__MATERIAL FOR THIS EXERCISE__:
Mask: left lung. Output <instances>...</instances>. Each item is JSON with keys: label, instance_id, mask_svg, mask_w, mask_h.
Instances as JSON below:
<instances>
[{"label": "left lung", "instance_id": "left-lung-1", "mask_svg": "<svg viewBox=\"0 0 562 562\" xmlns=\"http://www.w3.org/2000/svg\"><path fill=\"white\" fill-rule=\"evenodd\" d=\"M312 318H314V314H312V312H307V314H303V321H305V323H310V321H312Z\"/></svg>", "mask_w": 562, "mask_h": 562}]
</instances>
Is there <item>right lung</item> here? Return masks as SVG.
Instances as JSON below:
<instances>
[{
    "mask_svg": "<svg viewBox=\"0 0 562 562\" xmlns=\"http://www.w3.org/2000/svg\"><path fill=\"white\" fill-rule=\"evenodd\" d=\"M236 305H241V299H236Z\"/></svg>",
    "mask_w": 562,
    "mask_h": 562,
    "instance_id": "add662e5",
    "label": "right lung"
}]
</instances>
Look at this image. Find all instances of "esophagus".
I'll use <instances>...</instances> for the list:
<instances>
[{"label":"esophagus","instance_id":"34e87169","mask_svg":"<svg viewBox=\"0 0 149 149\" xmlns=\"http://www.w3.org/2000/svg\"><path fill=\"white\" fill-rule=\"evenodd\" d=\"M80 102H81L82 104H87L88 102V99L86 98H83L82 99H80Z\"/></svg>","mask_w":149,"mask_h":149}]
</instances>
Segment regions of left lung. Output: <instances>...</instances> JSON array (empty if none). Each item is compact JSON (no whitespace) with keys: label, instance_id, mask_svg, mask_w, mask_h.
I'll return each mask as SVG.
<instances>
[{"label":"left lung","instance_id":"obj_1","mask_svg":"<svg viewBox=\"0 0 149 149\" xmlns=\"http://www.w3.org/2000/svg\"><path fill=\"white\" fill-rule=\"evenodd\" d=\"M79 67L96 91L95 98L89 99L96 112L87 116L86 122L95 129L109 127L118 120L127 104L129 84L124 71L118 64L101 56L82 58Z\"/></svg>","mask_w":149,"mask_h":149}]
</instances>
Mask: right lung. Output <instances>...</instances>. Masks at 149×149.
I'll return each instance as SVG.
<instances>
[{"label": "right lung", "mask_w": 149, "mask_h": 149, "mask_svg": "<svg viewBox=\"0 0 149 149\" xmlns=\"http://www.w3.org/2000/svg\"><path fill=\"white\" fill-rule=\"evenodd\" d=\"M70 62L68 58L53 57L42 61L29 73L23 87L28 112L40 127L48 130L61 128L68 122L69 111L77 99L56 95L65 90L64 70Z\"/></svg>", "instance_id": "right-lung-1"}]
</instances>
...
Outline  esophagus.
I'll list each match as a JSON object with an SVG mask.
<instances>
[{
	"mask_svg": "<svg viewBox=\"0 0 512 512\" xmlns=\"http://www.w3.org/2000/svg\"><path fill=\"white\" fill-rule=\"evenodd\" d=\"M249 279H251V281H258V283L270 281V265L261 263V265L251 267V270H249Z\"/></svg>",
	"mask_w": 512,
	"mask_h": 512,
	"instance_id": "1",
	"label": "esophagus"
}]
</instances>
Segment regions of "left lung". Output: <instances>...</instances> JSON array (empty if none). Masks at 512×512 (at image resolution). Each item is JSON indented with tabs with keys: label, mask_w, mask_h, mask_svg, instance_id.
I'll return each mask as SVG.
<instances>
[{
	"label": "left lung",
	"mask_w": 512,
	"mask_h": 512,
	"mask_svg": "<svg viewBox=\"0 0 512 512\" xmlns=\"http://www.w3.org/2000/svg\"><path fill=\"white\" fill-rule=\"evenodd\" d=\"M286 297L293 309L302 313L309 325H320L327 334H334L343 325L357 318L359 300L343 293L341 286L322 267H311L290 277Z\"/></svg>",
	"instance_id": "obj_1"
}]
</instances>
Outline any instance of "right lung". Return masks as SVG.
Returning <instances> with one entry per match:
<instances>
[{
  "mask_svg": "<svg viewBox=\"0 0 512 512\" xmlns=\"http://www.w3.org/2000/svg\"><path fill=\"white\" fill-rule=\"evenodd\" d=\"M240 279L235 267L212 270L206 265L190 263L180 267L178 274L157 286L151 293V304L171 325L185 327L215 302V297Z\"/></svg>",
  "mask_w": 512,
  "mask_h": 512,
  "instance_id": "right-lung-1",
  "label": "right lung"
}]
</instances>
--
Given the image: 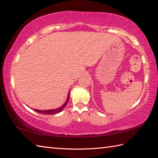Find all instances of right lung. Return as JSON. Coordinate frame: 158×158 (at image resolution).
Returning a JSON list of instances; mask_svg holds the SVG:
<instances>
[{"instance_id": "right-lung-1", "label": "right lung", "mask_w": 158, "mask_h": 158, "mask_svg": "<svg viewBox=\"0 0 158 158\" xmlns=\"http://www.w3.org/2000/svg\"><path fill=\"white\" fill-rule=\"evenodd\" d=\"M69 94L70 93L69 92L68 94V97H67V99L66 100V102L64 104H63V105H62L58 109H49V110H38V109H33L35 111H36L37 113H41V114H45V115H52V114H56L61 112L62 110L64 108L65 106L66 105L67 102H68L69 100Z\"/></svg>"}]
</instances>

__DESCRIPTION OF THE TASK__: Please copy out each line above that contains the word "keys".

__ANSWER TO THE EXERCISE__:
Mask: left lung. Output <instances>...</instances>. Each item is JSON with keys: label, instance_id, mask_svg, mask_w, mask_h.
Segment regions of left lung. Output: <instances>...</instances> JSON array (empty if none). Each item is compact JSON (no whitespace) with keys: label, instance_id, mask_svg, mask_w, mask_h.
Segment regions of "left lung". Output: <instances>...</instances> JSON array (empty if none). Masks at 512×512 (at image resolution). Each item is JSON indented with tabs with keys: label, mask_w, mask_h, mask_svg, instance_id.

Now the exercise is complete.